EXERCISE
Find each line in the entries below that contains the word "Render" with matching case, and copy those lines in full.

§

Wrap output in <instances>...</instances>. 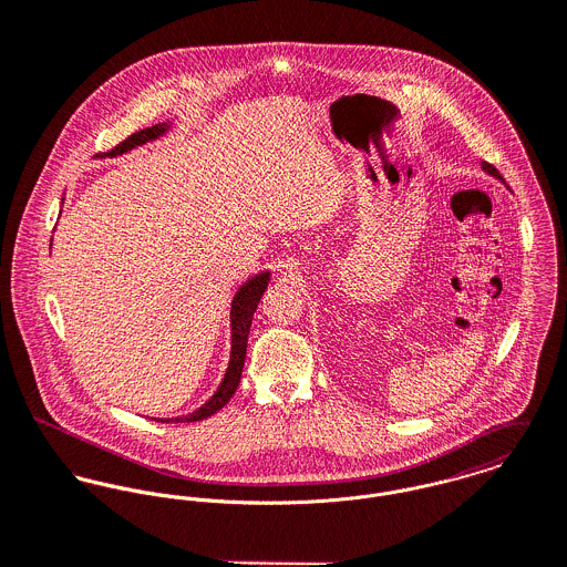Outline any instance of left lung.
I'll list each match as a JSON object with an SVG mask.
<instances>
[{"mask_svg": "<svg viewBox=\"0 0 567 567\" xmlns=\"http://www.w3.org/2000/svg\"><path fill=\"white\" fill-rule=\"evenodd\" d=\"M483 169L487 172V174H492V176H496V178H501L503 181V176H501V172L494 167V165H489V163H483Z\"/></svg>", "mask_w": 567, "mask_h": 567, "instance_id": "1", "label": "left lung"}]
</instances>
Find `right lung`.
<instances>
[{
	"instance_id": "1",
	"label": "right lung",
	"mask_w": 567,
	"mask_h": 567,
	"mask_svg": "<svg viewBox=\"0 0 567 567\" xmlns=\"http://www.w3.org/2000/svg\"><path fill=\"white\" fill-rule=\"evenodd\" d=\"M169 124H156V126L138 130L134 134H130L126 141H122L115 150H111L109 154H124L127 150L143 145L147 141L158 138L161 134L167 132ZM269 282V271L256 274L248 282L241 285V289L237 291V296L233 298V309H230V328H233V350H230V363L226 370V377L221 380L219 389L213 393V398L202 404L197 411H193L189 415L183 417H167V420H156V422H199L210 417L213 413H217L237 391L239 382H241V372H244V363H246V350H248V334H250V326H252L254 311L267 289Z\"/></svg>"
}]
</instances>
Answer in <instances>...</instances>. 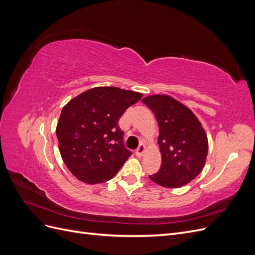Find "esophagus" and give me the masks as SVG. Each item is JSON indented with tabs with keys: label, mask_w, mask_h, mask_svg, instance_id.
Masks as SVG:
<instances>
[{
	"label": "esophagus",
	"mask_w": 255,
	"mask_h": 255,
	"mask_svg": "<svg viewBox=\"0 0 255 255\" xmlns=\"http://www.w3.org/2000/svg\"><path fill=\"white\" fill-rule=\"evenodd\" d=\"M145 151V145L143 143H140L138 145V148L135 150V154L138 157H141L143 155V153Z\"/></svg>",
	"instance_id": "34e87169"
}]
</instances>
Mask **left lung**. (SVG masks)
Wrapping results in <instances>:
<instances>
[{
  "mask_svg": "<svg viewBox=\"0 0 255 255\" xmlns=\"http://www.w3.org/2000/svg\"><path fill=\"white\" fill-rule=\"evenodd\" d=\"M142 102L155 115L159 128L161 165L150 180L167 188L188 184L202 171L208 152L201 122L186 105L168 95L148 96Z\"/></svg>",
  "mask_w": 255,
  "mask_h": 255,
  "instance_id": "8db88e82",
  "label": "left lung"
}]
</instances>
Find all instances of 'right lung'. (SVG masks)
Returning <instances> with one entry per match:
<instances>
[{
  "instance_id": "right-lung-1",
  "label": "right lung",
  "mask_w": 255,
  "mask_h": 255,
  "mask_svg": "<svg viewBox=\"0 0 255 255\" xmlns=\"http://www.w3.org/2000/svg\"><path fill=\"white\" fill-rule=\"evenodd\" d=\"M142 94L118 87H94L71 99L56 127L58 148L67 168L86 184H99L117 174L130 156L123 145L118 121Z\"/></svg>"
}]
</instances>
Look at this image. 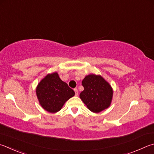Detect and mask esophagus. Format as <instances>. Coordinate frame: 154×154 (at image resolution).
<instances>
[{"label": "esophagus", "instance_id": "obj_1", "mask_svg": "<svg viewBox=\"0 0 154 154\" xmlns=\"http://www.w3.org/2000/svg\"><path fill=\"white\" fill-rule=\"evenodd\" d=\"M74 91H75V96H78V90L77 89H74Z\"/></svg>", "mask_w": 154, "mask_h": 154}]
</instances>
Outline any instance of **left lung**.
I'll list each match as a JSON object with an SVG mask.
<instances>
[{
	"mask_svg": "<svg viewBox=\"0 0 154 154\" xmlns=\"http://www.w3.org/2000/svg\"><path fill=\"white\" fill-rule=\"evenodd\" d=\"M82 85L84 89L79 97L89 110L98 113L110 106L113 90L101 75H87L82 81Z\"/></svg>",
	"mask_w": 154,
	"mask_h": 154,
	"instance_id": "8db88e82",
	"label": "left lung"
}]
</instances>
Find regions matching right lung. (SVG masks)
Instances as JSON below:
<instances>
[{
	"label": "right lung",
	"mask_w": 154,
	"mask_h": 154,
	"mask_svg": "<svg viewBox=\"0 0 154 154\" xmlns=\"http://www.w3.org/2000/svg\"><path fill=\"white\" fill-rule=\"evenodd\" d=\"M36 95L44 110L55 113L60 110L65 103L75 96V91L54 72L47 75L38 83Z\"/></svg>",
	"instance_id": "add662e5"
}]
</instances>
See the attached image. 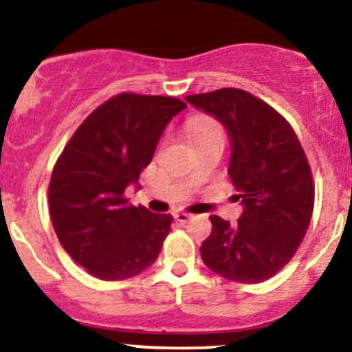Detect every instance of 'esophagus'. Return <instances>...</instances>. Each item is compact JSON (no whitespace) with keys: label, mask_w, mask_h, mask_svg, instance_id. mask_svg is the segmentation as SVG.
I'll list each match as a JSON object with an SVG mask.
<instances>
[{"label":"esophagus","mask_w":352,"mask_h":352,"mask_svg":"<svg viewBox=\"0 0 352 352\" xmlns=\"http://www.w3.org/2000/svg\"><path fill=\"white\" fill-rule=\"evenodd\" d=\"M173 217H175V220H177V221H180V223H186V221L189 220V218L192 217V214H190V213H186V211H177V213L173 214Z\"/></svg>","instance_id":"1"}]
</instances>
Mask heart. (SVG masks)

§

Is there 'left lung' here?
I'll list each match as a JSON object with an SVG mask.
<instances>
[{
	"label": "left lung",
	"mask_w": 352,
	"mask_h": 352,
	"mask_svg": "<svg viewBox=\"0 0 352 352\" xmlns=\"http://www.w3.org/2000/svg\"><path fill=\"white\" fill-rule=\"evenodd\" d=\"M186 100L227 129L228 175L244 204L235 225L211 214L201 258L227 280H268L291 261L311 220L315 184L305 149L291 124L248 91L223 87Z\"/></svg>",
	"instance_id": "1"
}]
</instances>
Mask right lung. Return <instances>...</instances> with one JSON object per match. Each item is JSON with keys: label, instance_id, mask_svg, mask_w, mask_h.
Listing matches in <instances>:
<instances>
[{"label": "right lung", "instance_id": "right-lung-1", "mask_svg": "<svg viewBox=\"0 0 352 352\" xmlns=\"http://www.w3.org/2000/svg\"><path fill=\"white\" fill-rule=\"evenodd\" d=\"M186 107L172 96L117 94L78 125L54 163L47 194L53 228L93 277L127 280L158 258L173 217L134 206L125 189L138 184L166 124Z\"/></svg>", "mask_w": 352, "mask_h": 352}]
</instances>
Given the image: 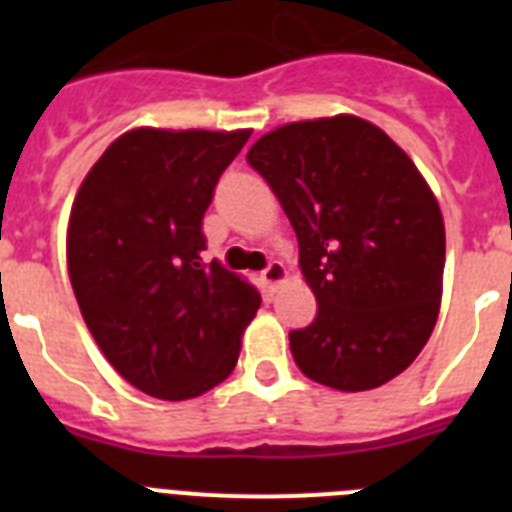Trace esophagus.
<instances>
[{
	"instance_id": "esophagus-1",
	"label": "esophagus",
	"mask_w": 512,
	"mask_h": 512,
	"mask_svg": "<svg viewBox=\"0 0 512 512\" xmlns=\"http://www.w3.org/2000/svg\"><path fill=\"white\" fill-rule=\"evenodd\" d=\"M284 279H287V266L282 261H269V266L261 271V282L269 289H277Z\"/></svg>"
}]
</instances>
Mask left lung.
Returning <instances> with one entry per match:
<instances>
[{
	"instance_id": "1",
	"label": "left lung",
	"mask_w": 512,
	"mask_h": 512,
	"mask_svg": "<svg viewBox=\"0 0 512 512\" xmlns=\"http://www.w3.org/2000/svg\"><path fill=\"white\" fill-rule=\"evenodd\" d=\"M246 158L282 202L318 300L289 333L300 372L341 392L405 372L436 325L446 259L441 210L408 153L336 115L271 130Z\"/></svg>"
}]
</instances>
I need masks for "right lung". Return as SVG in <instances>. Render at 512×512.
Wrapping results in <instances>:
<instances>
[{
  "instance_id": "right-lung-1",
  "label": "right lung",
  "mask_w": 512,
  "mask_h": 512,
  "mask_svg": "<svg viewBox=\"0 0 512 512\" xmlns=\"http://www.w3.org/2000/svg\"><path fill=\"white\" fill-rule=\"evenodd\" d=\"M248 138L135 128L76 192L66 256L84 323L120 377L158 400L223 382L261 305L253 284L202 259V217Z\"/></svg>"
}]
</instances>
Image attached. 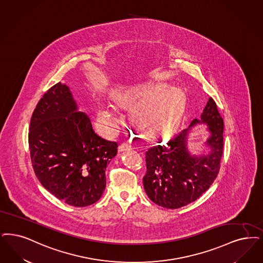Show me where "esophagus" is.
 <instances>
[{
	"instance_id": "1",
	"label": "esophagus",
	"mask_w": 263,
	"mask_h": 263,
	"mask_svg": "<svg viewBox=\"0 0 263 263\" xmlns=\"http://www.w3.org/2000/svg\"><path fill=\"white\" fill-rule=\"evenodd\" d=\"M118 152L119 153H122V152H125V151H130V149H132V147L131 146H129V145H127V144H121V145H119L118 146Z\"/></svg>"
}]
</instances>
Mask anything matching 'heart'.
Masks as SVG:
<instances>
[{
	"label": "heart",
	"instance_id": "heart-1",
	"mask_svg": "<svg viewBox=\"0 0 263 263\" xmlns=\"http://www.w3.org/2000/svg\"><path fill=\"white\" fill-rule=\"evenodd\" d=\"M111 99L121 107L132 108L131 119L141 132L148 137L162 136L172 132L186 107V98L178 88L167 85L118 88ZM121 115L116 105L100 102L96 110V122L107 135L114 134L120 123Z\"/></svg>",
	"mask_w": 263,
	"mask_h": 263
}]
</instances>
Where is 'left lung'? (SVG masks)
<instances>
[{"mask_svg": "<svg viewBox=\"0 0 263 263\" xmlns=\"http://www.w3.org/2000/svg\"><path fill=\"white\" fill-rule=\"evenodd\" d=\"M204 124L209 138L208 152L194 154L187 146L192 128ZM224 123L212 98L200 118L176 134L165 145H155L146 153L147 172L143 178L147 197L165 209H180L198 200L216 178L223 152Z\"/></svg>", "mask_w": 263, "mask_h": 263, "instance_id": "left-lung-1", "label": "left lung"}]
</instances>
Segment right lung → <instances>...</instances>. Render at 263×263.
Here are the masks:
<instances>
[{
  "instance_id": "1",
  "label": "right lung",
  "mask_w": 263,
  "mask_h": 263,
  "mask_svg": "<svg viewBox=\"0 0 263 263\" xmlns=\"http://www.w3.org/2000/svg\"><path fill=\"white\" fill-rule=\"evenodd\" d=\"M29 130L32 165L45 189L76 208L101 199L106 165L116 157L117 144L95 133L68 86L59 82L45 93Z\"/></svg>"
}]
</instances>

§

CORRECT OUTPUT
I need masks for "right lung". Return as SVG in <instances>. Render at 512×512.
Segment right lung → <instances>...</instances>. Render at 263×263.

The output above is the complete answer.